>> START Entries supplied

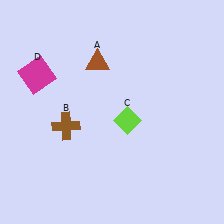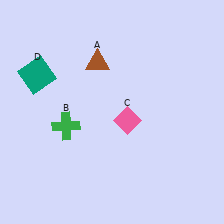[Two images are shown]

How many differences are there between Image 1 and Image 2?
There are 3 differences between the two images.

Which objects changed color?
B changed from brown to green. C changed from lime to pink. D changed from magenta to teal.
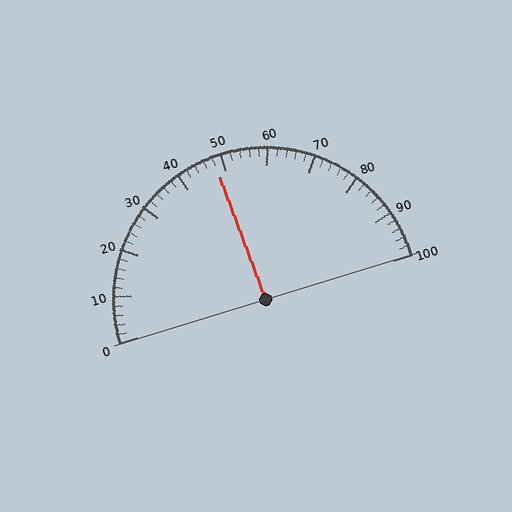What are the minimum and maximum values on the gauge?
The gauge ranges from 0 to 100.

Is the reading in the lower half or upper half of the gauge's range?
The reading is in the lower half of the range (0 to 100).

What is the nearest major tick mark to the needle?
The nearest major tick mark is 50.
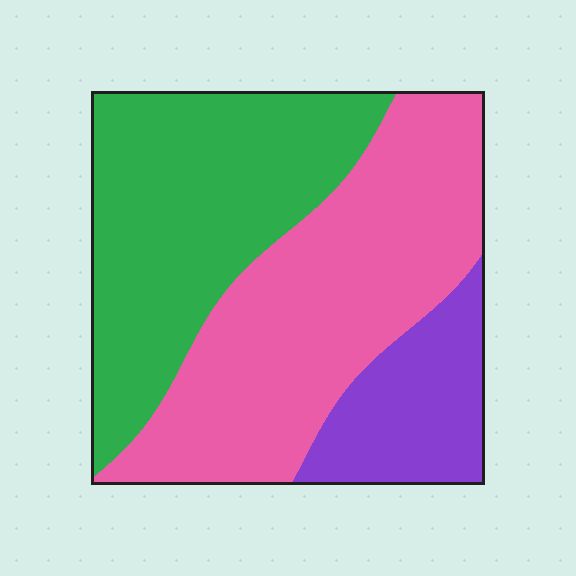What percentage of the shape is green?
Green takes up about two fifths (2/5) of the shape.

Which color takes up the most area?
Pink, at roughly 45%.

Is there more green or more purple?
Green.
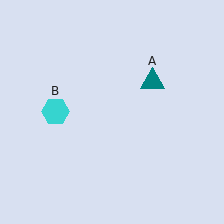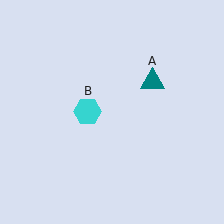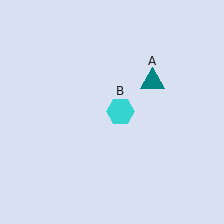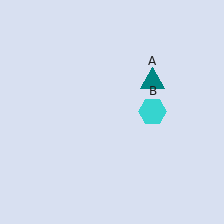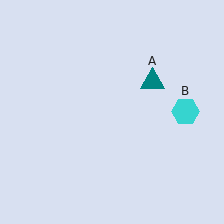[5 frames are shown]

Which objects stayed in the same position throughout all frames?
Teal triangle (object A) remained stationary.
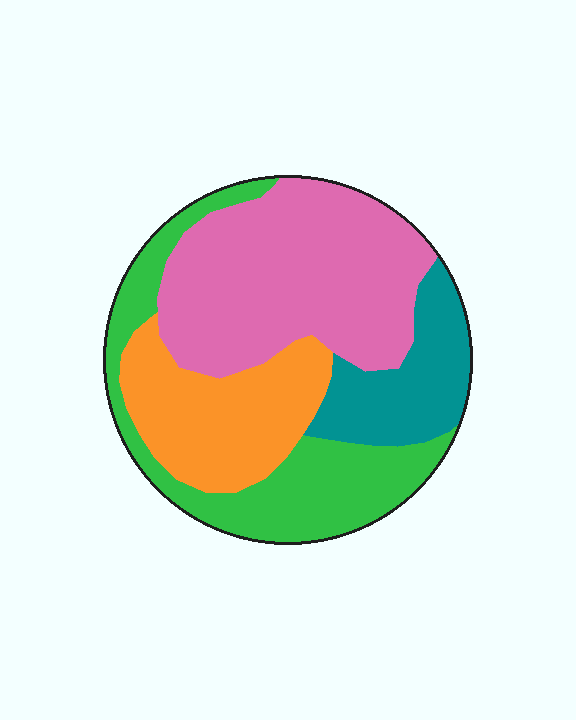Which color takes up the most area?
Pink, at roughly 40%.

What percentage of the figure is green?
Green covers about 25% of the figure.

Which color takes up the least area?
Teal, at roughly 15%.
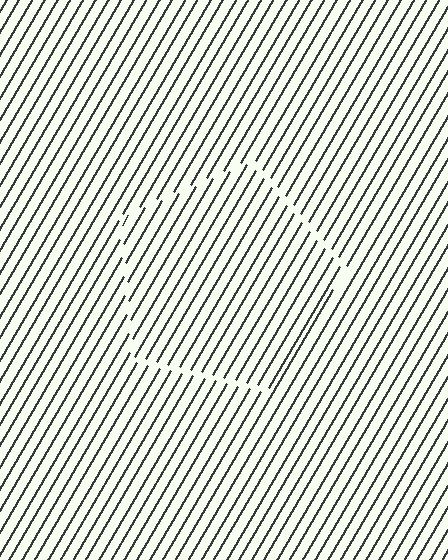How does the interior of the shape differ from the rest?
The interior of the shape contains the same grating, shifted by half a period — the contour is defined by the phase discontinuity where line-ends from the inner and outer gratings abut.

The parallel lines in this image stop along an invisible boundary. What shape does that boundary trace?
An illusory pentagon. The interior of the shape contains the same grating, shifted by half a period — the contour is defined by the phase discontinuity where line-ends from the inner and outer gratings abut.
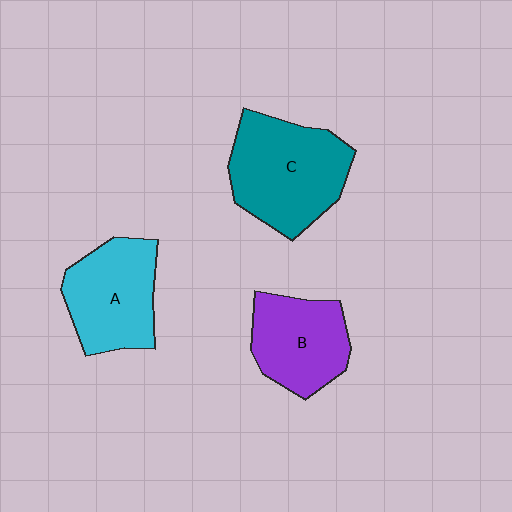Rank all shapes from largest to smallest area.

>> END Entries supplied
>> START Entries supplied

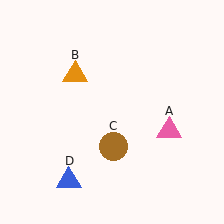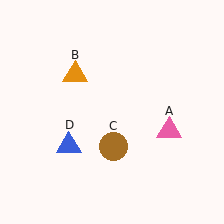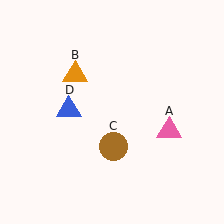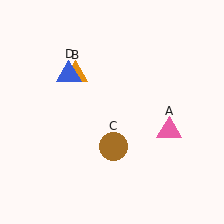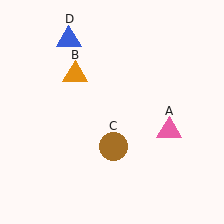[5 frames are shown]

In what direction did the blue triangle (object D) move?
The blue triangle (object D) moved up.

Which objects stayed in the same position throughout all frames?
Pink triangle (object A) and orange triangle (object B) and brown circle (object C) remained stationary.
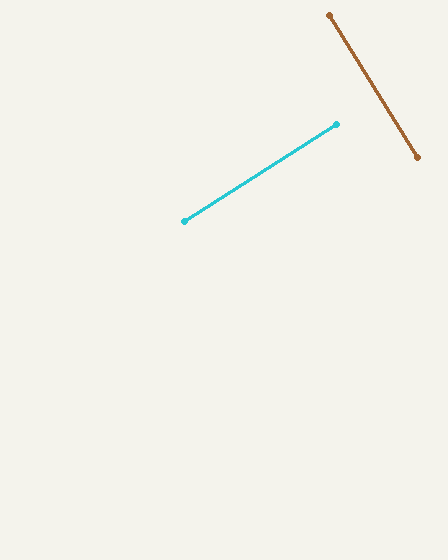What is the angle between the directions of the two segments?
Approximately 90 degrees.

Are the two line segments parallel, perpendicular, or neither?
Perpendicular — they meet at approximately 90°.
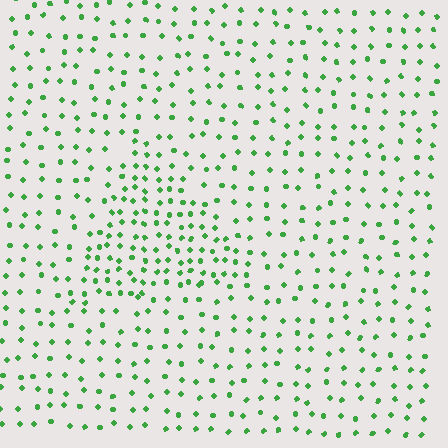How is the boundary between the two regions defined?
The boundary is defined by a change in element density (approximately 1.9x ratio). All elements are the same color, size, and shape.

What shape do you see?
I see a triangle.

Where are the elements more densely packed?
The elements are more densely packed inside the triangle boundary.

>> END Entries supplied
>> START Entries supplied

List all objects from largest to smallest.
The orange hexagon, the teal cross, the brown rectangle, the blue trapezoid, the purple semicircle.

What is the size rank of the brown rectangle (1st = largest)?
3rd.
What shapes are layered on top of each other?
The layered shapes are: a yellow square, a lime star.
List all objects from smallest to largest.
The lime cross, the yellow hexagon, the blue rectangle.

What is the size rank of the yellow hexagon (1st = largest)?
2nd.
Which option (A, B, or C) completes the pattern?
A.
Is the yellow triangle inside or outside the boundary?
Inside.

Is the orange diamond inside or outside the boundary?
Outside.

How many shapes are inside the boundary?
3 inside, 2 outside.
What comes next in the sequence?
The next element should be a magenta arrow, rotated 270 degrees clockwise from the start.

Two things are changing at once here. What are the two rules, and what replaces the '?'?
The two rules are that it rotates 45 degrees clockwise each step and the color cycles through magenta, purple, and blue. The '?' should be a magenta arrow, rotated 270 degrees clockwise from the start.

>> END Entries supplied

### What to work on
Copy nothing but the lines above from the one with "[Two images are shown]" to the one with "Rank all shapes", inclusive, word for word. Leave every picture out.

### Written response
[Two images are shown]

How many differences are there between Image 1 and Image 2?
There are 3 differences between the two images.

Which objects changed color?
B changed from brown to green. C changed from lime to pink. D changed from magenta to teal.
What are the minimum and maximum values on the gauge?
The gauge ranges from 0 to 100.

Is the reading in the lower half or upper half of the gauge's range?
The reading is in the lower half of the range (0 to 100).

What is the nearest major tick mark to the needle?
The nearest major tick mark is 50.
What percentage of the shape is green?
Green takes up about two fifths (2/5) of the shape.

Which color takes up the most area?
Pink, at roughly 45%.

Is there more green or more purple?
Green.
[5 frames are shown]

Which objects stayed in the same position throughout all frames?
Teal triangle (object A) remained stationary.
Which color takes up the most area?
Pink, at roughly 40%.

What percentage of the figure is green?
Green covers about 25% of the figure.

Which color takes up the least area?
Teal, at roughly 15%.
How does the interior of the shape differ from the rest?
The interior of the shape contains the same grating, shifted by half a period — the contour is defined by the phase discontinuity where line-ends from the inner and outer gratings abut.

The parallel lines in this image stop along an invisible boundary. What shape does that boundary trace?
An illusory pentagon. The interior of the shape contains the same grating, shifted by half a period — the contour is defined by the phase discontinuity where line-ends from the inner and outer gratings abut.
Rank all shapes from largest to smallest area.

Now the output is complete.